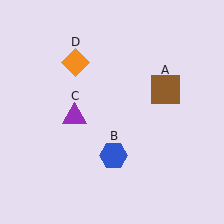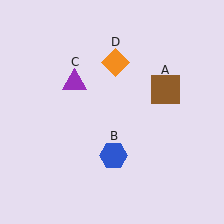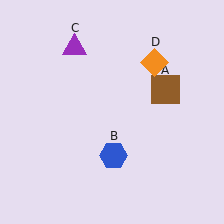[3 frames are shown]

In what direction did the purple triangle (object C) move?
The purple triangle (object C) moved up.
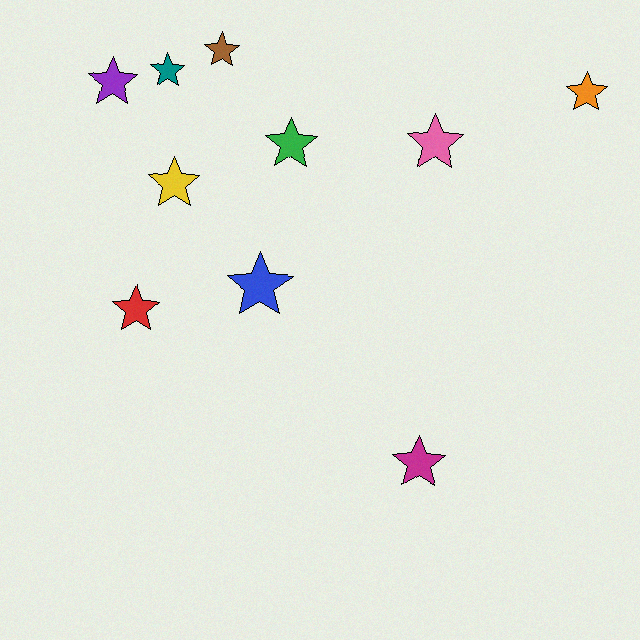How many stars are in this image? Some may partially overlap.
There are 10 stars.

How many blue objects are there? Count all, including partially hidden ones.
There is 1 blue object.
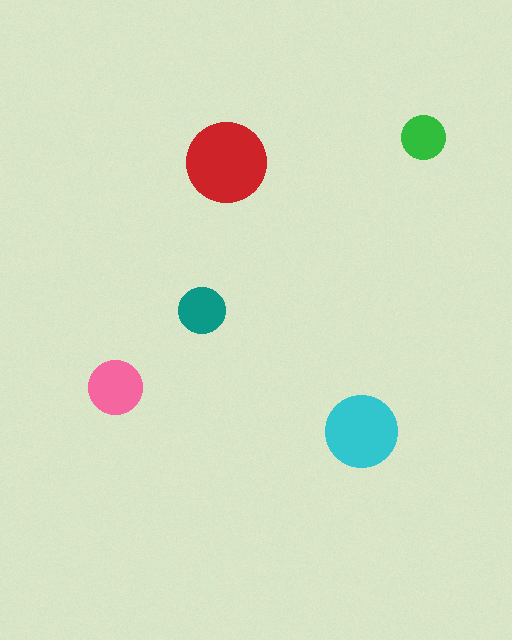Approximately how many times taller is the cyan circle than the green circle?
About 1.5 times taller.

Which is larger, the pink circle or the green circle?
The pink one.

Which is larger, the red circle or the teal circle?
The red one.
---*---
▸ **INSTRUCTIONS FOR THE TASK**: Give an exact reproduction of every line, leaving out any picture.

▸ **PROBLEM SOLUTION**:
[3 frames are shown]

In what direction did the purple triangle (object C) move?
The purple triangle (object C) moved up.
How many stars are in this image? Some may partially overlap.
There are 10 stars.

How many blue objects are there? Count all, including partially hidden ones.
There is 1 blue object.
Approximately how many times taller is the cyan circle than the green circle?
About 1.5 times taller.

Which is larger, the pink circle or the green circle?
The pink one.

Which is larger, the red circle or the teal circle?
The red one.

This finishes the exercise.